> **EXERCISE INSTRUCTIONS**: Return the entries below in their exact form, leaving the pictures out.

> **STORED DATA**:
....

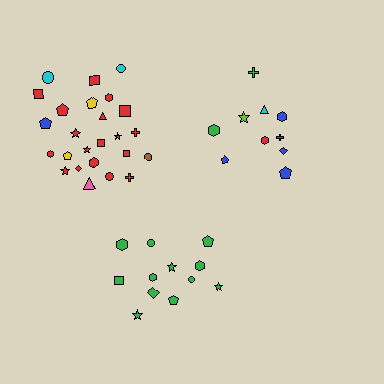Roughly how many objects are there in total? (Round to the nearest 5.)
Roughly 45 objects in total.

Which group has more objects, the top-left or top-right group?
The top-left group.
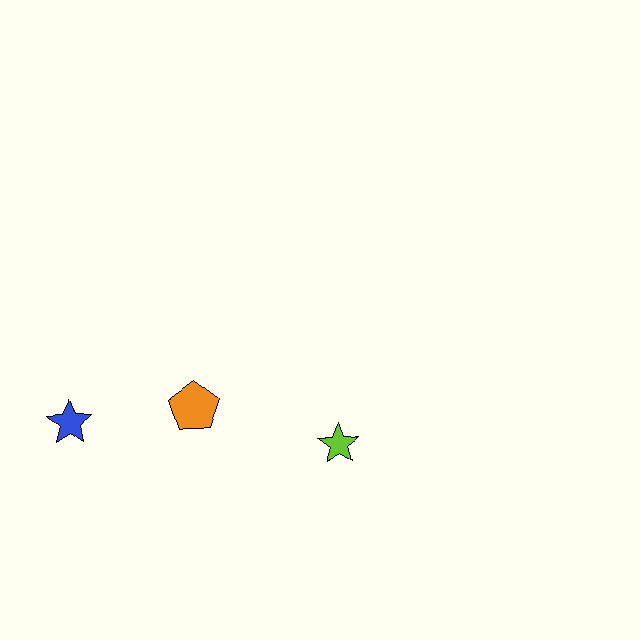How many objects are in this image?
There are 3 objects.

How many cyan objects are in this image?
There are no cyan objects.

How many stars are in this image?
There are 2 stars.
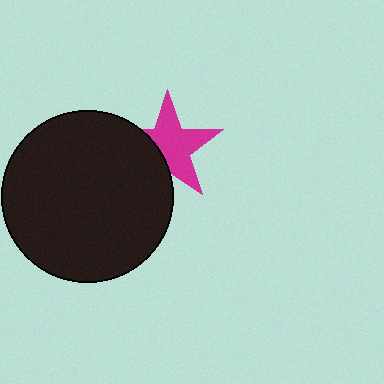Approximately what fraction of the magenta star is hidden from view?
Roughly 34% of the magenta star is hidden behind the black circle.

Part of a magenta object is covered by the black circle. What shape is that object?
It is a star.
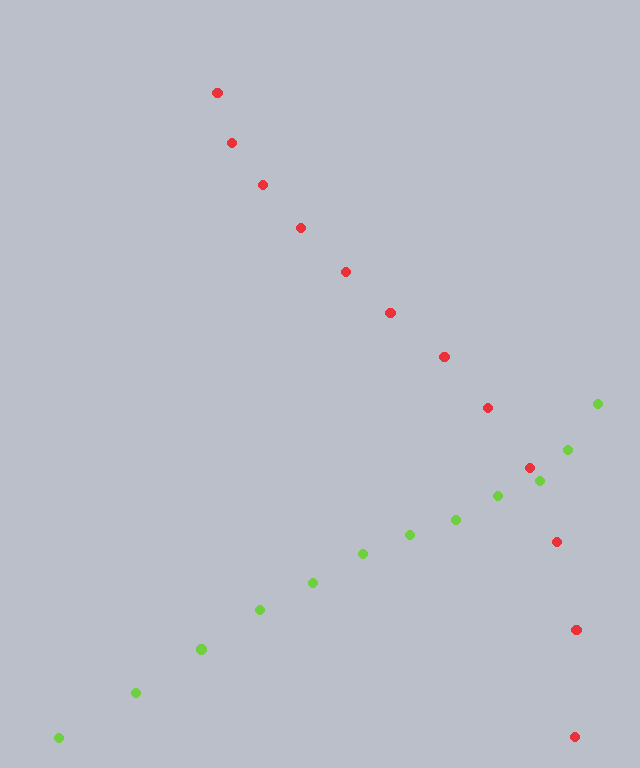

....

> **OUTPUT BELOW**:
Roughly how many objects are there in total? (Round to the nearest 5.)
Roughly 45 objects in total.

Which group has more objects, the top-left or top-right group?
The top-left group.
How many objects are in this image?
There are 3 objects.

How many cyan objects are in this image?
There are no cyan objects.

How many stars are in this image?
There are 2 stars.
Approximately what fraction of the magenta star is hidden from view?
Roughly 34% of the magenta star is hidden behind the black circle.

Part of a magenta object is covered by the black circle. What shape is that object?
It is a star.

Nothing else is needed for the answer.